- **The input**:
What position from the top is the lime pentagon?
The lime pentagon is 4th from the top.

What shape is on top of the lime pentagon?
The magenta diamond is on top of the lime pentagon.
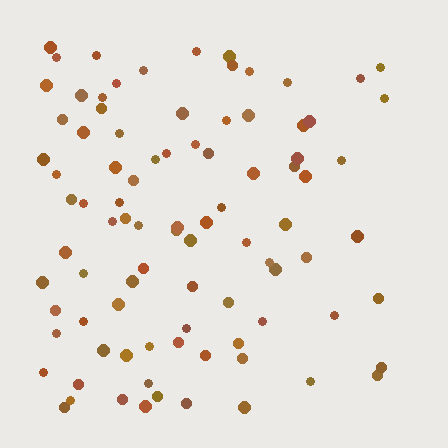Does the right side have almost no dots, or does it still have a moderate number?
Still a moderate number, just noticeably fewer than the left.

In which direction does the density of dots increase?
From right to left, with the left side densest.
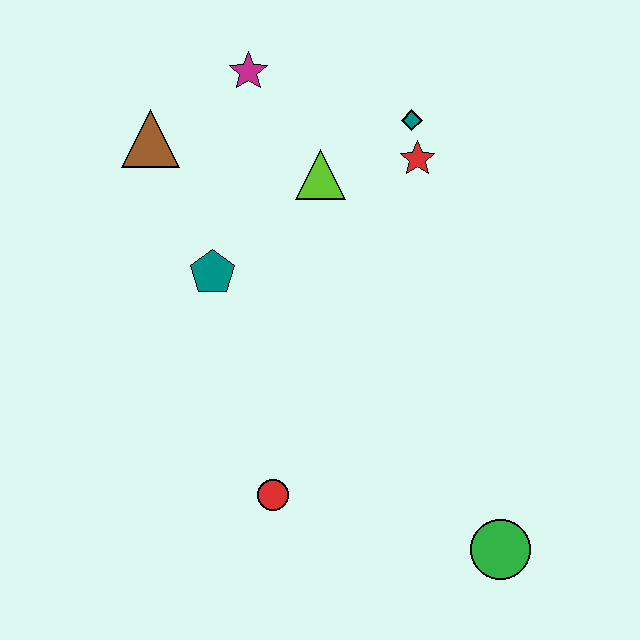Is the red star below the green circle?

---

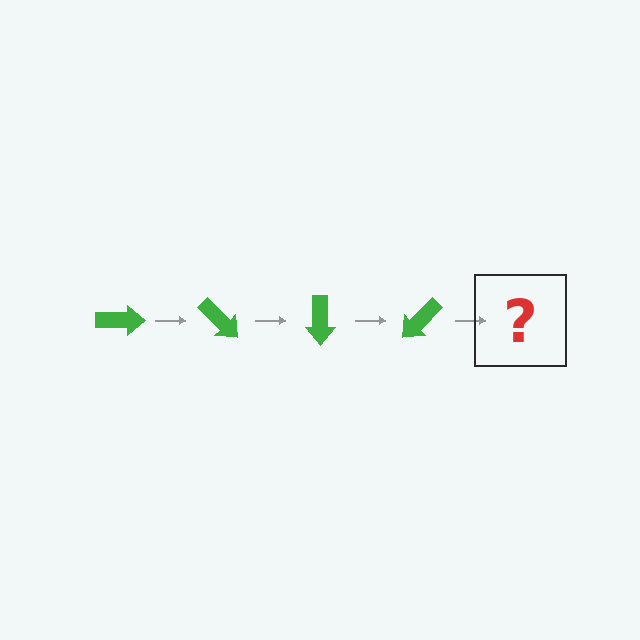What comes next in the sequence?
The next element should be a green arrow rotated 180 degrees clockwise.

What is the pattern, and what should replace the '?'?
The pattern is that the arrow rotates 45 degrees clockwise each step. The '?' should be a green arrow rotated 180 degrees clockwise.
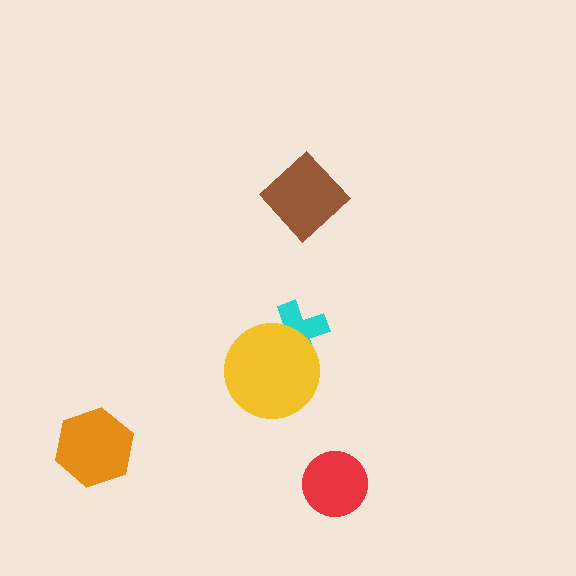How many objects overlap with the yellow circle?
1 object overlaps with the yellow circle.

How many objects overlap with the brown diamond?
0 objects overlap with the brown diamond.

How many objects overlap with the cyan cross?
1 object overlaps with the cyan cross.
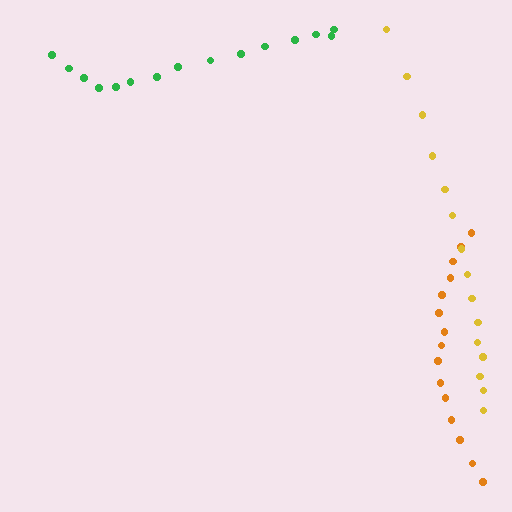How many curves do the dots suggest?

- **Given request**:
Without any pictures, set down the lines from the one holding "How many objects overlap with the yellow" through the one holding "How many curves do the dots suggest?".

- **Final result**:
How many objects overlap with the yellow circle?
1 object overlaps with the yellow circle.

How many objects overlap with the brown diamond?
0 objects overlap with the brown diamond.

How many objects overlap with the cyan cross?
1 object overlaps with the cyan cross.
How many curves do the dots suggest?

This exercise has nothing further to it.